[Dataset rows concerning shapes]
— START —

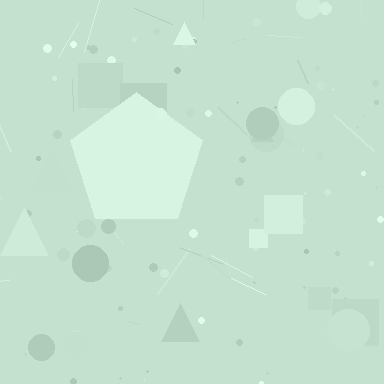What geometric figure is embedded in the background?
A pentagon is embedded in the background.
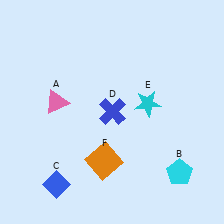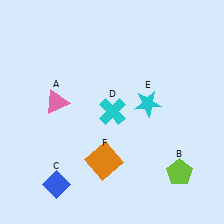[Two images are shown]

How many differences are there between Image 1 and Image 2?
There are 2 differences between the two images.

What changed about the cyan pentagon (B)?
In Image 1, B is cyan. In Image 2, it changed to lime.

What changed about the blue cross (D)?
In Image 1, D is blue. In Image 2, it changed to cyan.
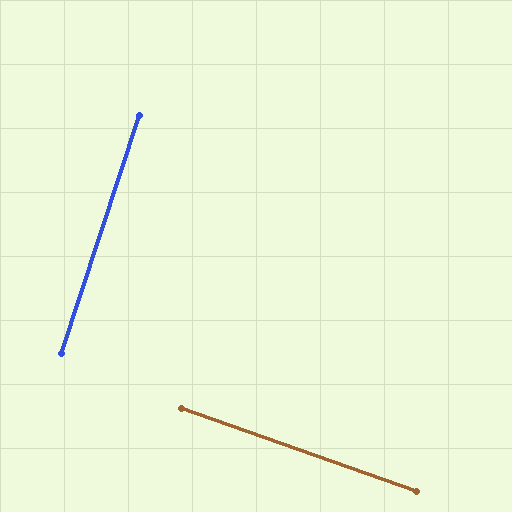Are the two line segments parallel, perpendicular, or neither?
Perpendicular — they meet at approximately 89°.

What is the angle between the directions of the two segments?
Approximately 89 degrees.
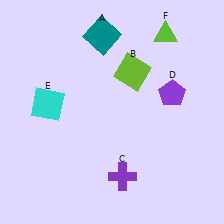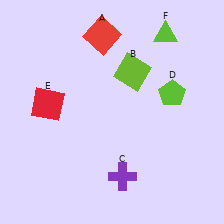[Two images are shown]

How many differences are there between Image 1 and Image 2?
There are 3 differences between the two images.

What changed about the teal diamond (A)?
In Image 1, A is teal. In Image 2, it changed to red.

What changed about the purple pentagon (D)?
In Image 1, D is purple. In Image 2, it changed to lime.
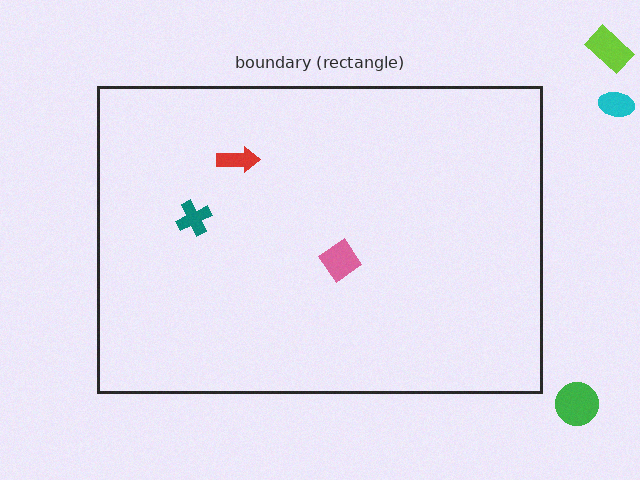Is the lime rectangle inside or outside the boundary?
Outside.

— END —

#### TASK DESCRIPTION:
Output every entry word for word, but omit the pictures.

#### ANSWER TO THE PROBLEM:
What geometric figure is embedded in the background?
A pentagon is embedded in the background.
[Two images are shown]

How many differences are there between Image 1 and Image 2?
There are 2 differences between the two images.

What changed about the cyan pentagon (B)?
In Image 1, B is cyan. In Image 2, it changed to lime.

What changed about the blue cross (D)?
In Image 1, D is blue. In Image 2, it changed to cyan.
Are the two line segments parallel, perpendicular, or neither?
Perpendicular — they meet at approximately 89°.

What is the angle between the directions of the two segments?
Approximately 89 degrees.
[Two images are shown]

How many differences are there between Image 1 and Image 2?
There are 3 differences between the two images.

What changed about the teal diamond (A)?
In Image 1, A is teal. In Image 2, it changed to red.

What changed about the purple pentagon (D)?
In Image 1, D is purple. In Image 2, it changed to lime.
Is the lime rectangle inside or outside the boundary?
Outside.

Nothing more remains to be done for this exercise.